(Questions regarding geometric shapes)

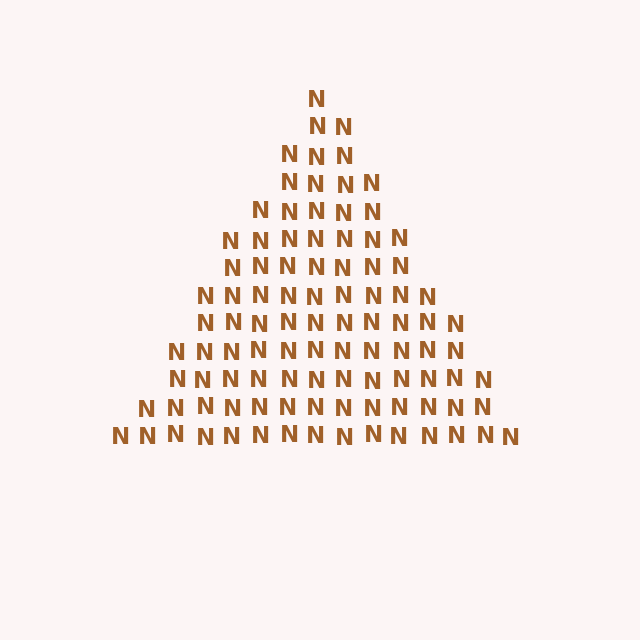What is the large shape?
The large shape is a triangle.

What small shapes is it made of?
It is made of small letter N's.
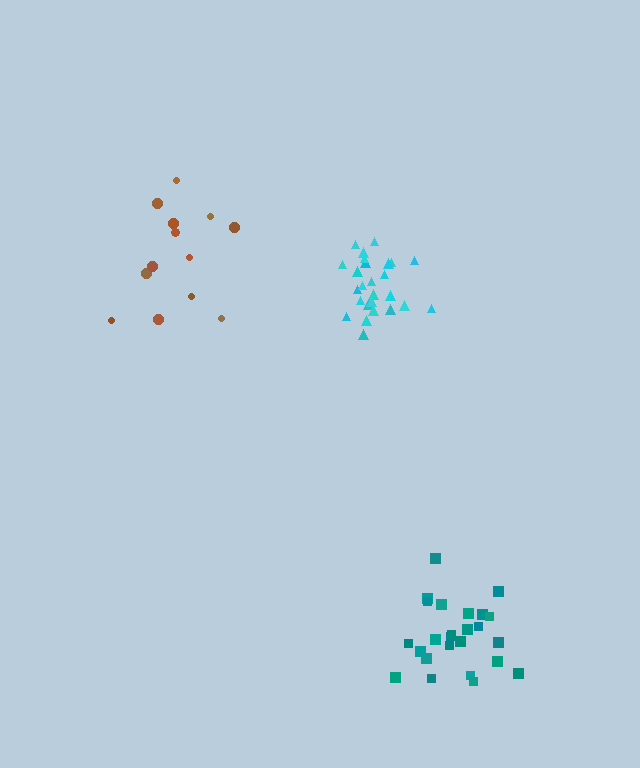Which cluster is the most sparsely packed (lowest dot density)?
Brown.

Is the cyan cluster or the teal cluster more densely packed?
Cyan.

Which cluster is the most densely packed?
Cyan.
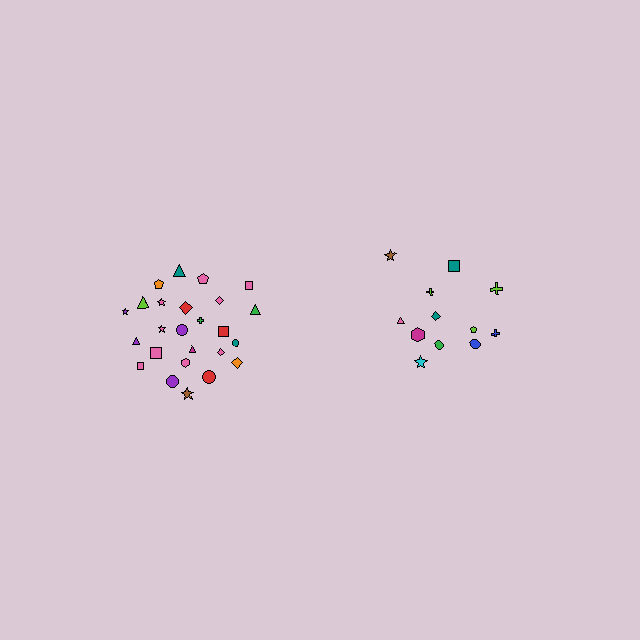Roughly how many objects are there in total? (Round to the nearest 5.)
Roughly 35 objects in total.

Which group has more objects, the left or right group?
The left group.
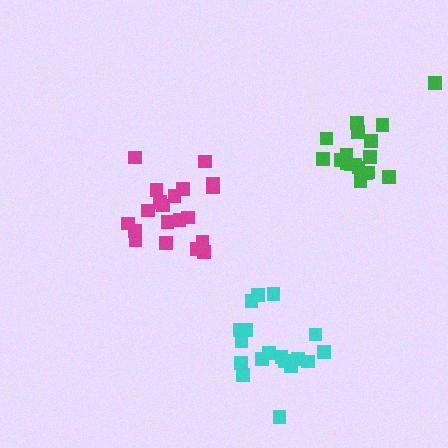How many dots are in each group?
Group 1: 18 dots, Group 2: 20 dots, Group 3: 18 dots (56 total).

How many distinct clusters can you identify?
There are 3 distinct clusters.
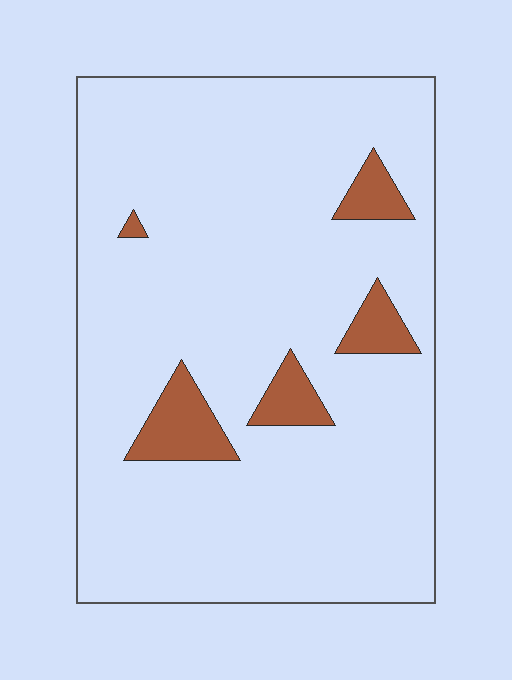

PROBLEM TO WORK ON:
Leave images out of the retyped records; keep all else exact.

ANSWER IN FULL:
What is the large shape?
The large shape is a triangle.

What small shapes is it made of?
It is made of small letter N's.
Which cluster is the most sparsely packed (lowest dot density)?
Brown.

Is the cyan cluster or the teal cluster more densely packed?
Cyan.

Which cluster is the most densely packed?
Cyan.
Roughly how many objects are there in total? (Round to the nearest 5.)
Roughly 35 objects in total.

Which group has more objects, the left or right group?
The left group.
How many dots are in each group?
Group 1: 18 dots, Group 2: 20 dots, Group 3: 18 dots (56 total).

How many distinct clusters can you identify?
There are 3 distinct clusters.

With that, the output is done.